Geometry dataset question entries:
+++

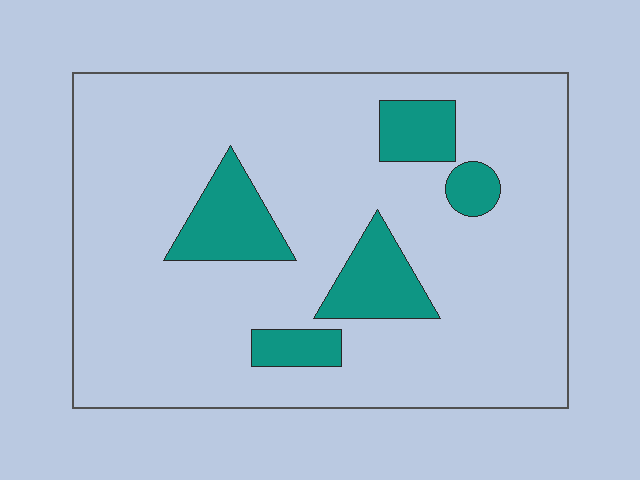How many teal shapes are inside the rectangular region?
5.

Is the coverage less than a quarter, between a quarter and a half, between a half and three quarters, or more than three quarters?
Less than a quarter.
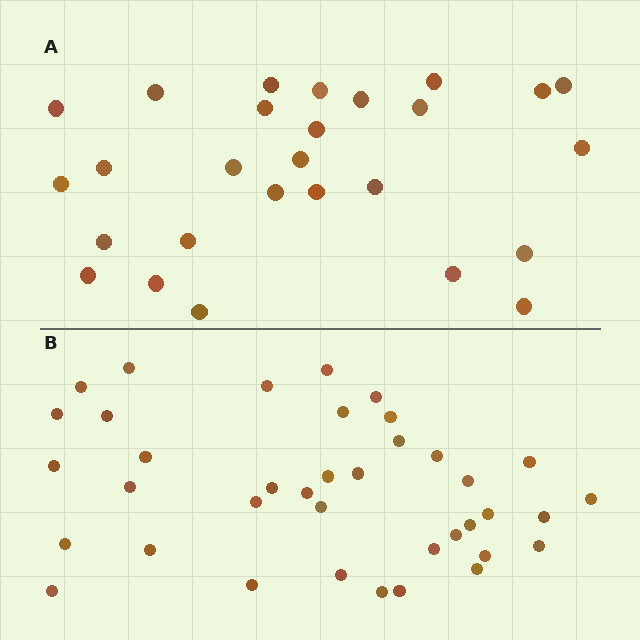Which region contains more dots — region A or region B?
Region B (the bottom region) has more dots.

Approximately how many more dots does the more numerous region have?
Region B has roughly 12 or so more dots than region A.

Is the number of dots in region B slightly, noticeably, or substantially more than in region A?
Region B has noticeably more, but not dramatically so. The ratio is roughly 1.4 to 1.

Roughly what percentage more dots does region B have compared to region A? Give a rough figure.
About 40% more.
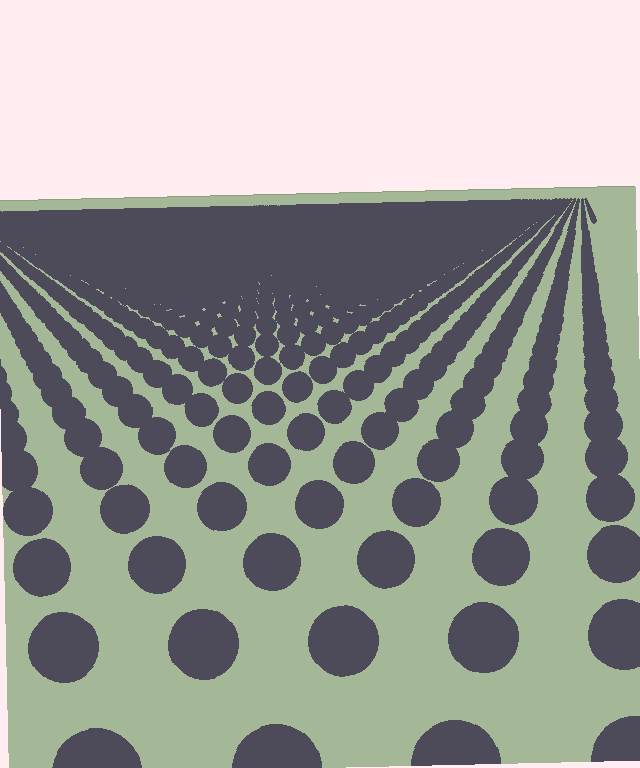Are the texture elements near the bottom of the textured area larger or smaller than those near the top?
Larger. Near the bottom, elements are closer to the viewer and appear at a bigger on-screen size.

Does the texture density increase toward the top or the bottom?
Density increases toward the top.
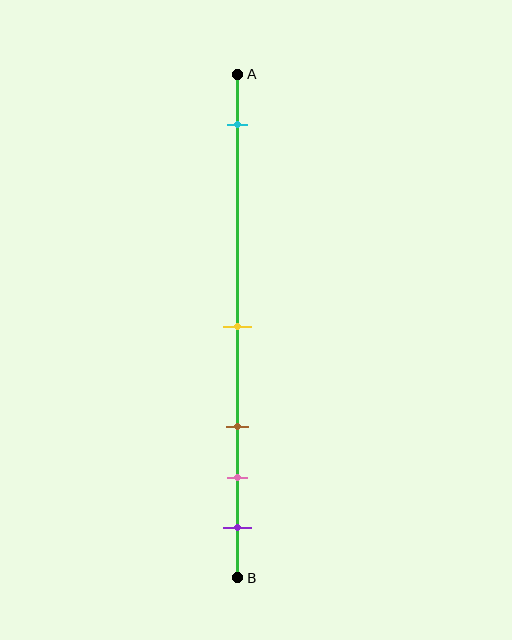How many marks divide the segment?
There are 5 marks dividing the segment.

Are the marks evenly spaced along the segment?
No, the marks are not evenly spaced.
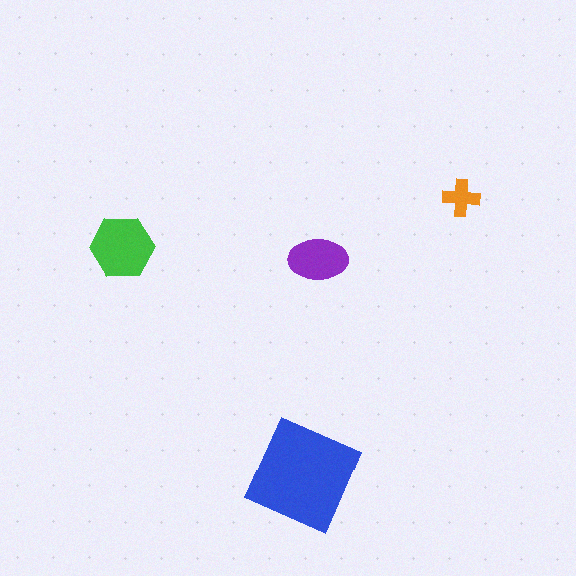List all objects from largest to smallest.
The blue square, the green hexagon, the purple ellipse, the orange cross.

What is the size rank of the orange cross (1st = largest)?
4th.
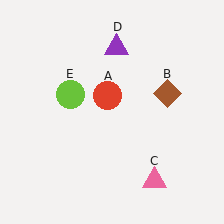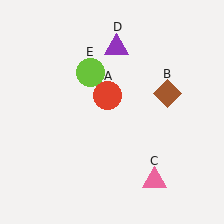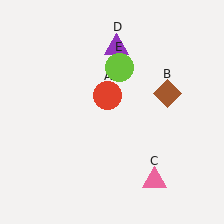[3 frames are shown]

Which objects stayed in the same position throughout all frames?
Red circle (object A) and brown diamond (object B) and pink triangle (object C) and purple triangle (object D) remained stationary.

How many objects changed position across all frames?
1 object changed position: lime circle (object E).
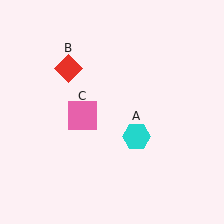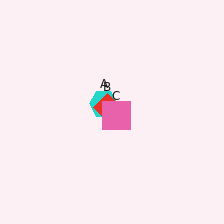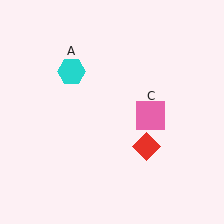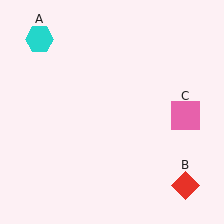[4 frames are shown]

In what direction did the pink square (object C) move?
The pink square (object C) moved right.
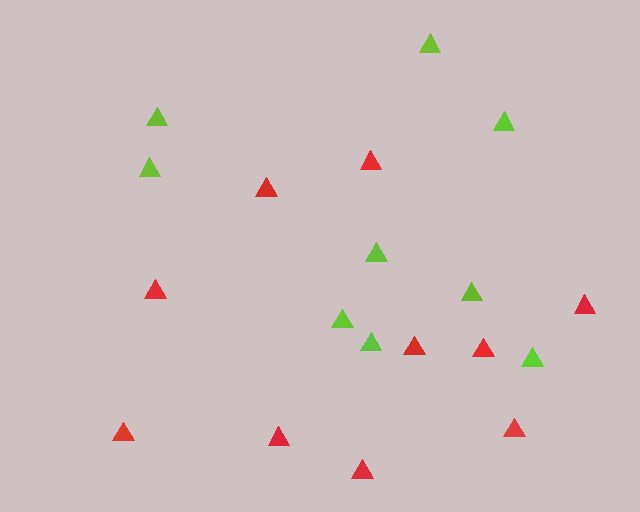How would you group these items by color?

+++

BRIEF: Reproduce exactly and only the lines from the line that contains "How many objects" to the end of the data above, both ends included. No pictures go in the copy.

EXERCISE RESPONSE:
How many objects changed position across all frames?
1 object changed position: lime circle (object E).
[4 frames are shown]

In what direction did the pink square (object C) move?
The pink square (object C) moved right.
How would you group these items by color?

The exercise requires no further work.